▶ **Data records**
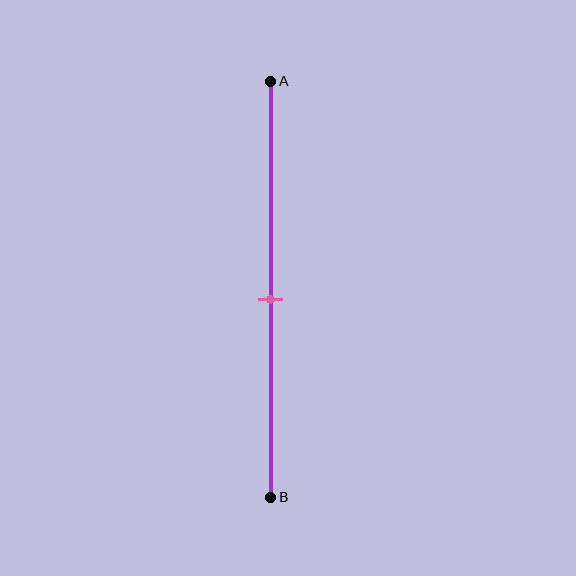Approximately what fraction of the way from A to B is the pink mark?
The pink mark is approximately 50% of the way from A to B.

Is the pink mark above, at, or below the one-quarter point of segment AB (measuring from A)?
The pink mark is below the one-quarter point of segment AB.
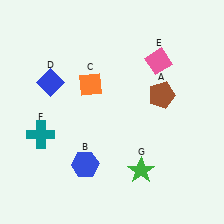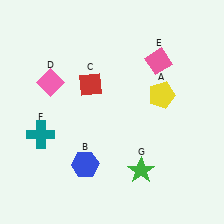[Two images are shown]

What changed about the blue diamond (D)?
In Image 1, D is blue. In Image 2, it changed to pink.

* * *

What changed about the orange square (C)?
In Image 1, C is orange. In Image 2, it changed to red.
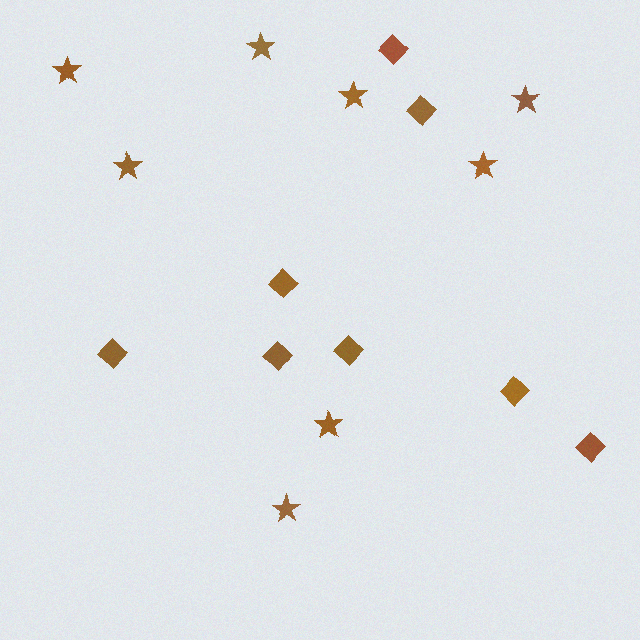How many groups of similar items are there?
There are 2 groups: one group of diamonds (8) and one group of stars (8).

* * *

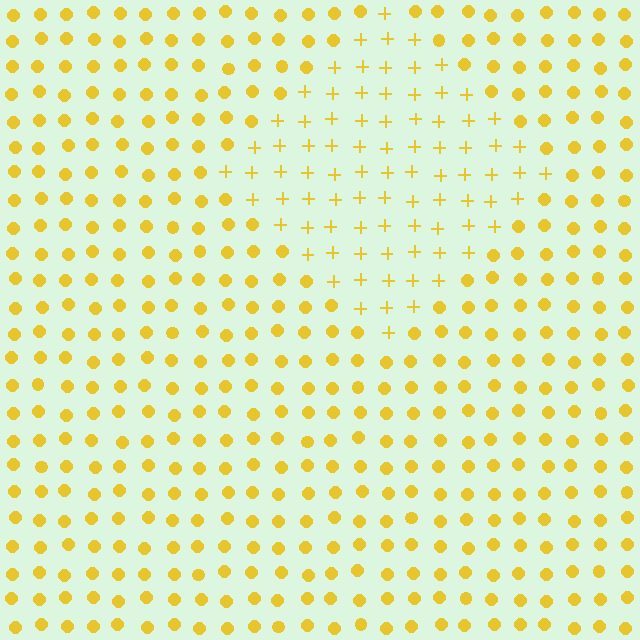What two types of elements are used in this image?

▶ **Work to do**
Repeat exactly the part that opens with the line containing "Is the pink mark above, at, or" and closes with the line containing "[Two images are shown]". Include both end lines, and drop the pictures.

▶ **The completed task**
Is the pink mark above, at, or below the one-quarter point of segment AB (measuring from A)?
The pink mark is below the one-quarter point of segment AB.
[Two images are shown]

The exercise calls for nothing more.